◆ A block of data
= = = = = = =
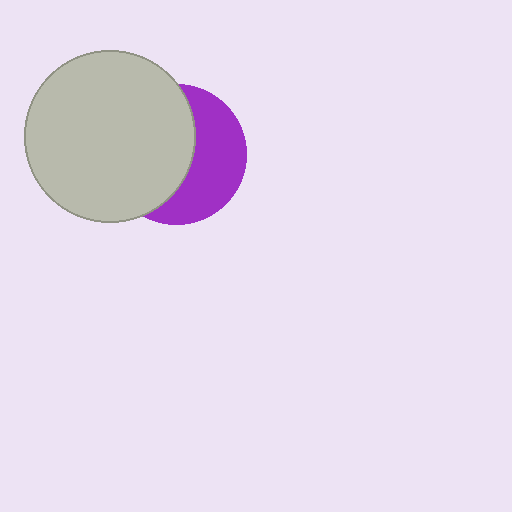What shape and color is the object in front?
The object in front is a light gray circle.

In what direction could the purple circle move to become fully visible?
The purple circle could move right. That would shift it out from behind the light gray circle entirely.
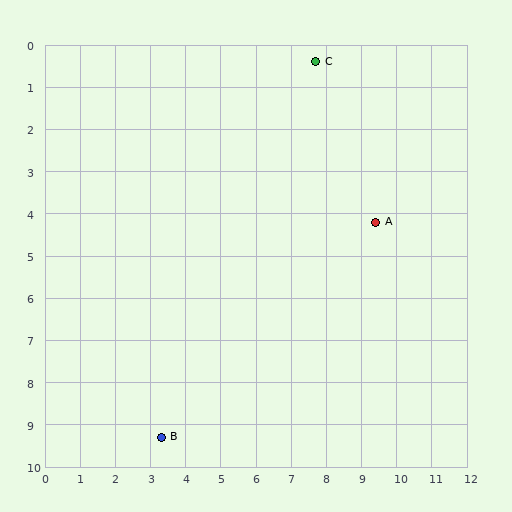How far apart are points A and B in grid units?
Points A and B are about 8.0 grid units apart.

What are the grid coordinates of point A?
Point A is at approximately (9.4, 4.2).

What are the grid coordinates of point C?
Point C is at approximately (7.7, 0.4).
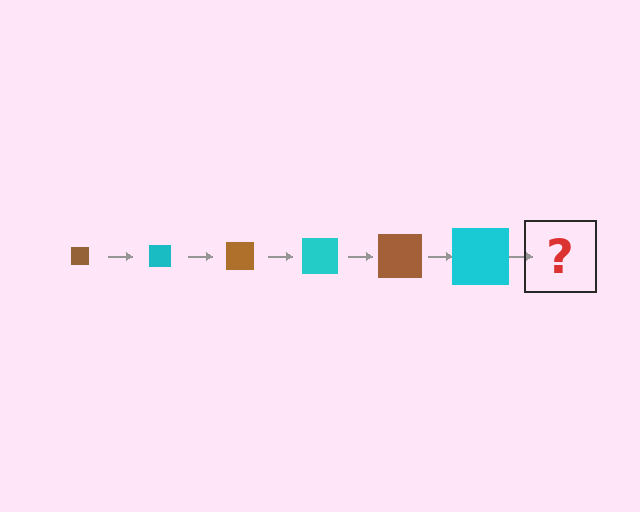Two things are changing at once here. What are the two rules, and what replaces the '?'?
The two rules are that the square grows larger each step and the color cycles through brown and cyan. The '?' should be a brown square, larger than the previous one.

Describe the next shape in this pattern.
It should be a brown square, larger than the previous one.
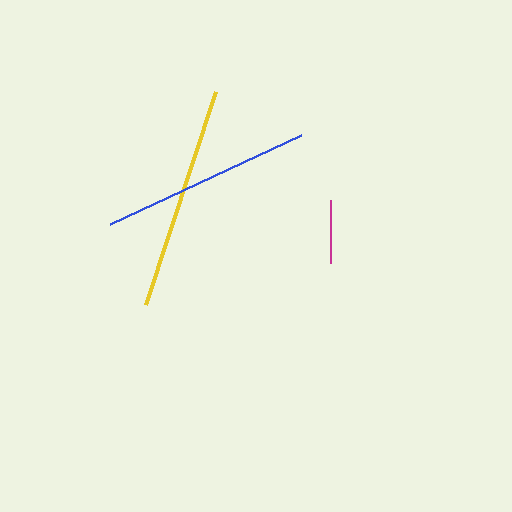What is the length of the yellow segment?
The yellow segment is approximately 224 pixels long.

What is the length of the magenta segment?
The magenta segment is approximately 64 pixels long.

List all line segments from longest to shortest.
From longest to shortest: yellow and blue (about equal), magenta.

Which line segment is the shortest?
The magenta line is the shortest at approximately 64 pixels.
= = = = = = =
◆ THE TASK
The data should be printed again unchanged; leave its pictures out.

◆ RESPONSE FOR THIS EXERCISE
What shape and color is the object in front?
The object in front is a light gray circle.

In what direction could the purple circle move to become fully visible?
The purple circle could move right. That would shift it out from behind the light gray circle entirely.
How far apart are points A and B in grid units?
Points A and B are about 8.0 grid units apart.

What are the grid coordinates of point A?
Point A is at approximately (9.4, 4.2).

What are the grid coordinates of point C?
Point C is at approximately (7.7, 0.4).
Two things are changing at once here. What are the two rules, and what replaces the '?'?
The two rules are that the square grows larger each step and the color cycles through brown and cyan. The '?' should be a brown square, larger than the previous one.

Describe the next shape in this pattern.
It should be a brown square, larger than the previous one.
What is the length of the yellow segment?
The yellow segment is approximately 224 pixels long.

What is the length of the magenta segment?
The magenta segment is approximately 64 pixels long.

List all line segments from longest to shortest.
From longest to shortest: yellow and blue (about equal), magenta.

Which line segment is the shortest?
The magenta line is the shortest at approximately 64 pixels.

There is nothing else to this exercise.